> _Dataset_:
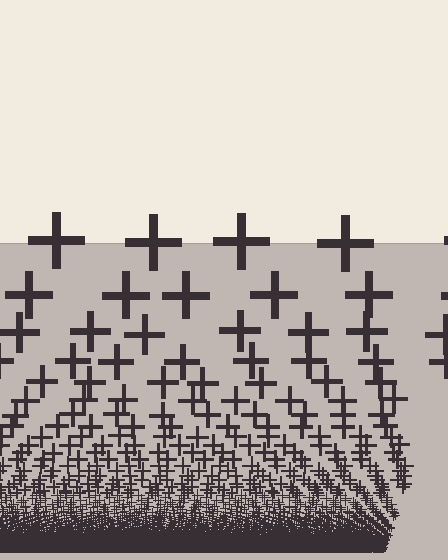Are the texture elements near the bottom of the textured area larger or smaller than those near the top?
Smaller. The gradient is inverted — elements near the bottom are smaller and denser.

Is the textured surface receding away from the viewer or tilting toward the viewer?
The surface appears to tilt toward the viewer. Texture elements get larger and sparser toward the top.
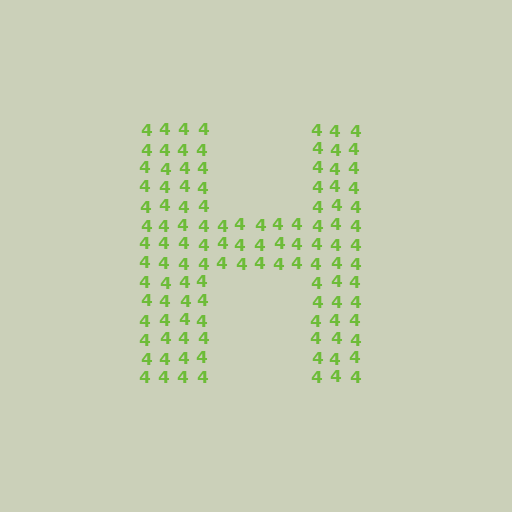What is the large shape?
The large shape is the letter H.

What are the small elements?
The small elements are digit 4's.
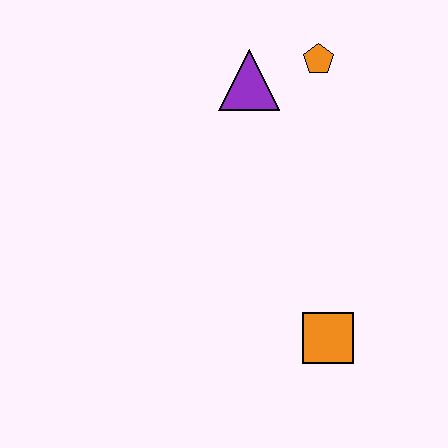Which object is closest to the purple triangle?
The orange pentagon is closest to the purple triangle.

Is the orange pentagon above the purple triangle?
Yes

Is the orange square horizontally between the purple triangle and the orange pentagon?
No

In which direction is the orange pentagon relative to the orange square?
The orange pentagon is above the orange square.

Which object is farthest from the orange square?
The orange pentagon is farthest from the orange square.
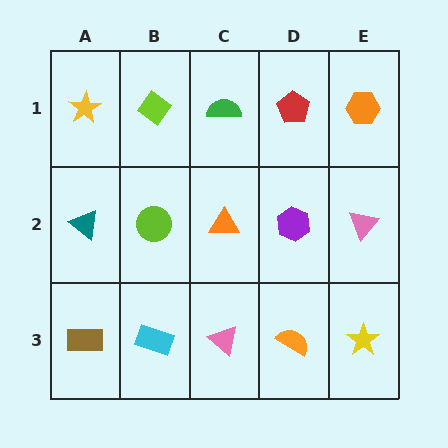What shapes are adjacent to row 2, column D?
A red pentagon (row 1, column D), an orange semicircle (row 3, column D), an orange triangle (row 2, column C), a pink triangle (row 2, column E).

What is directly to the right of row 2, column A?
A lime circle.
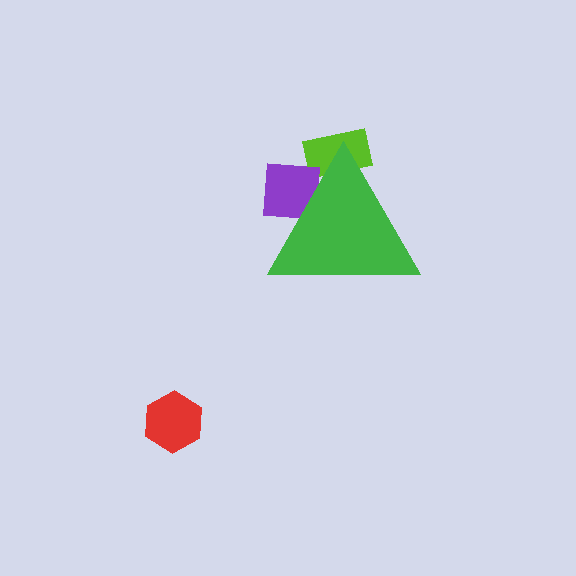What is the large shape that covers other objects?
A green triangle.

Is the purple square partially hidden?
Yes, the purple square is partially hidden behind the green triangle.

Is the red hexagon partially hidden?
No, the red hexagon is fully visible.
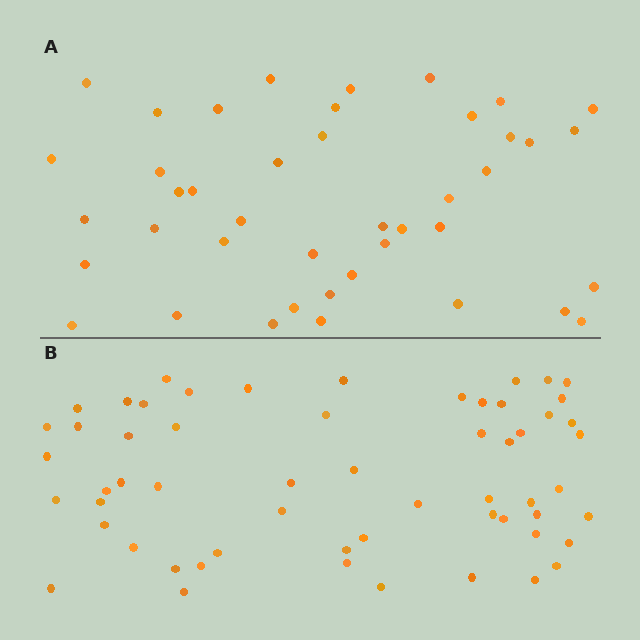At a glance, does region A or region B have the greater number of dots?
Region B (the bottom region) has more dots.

> _Short exercise_:
Looking at the records above, extract only the lines from the one with "What is the large shape that" through the last line, exactly, with the pictures left out.

> _Final result_:
What is the large shape that covers other objects?
A green triangle.

Is the purple square partially hidden?
Yes, the purple square is partially hidden behind the green triangle.

Is the red hexagon partially hidden?
No, the red hexagon is fully visible.
At a glance, does region A or region B have the greater number of dots?
Region B (the bottom region) has more dots.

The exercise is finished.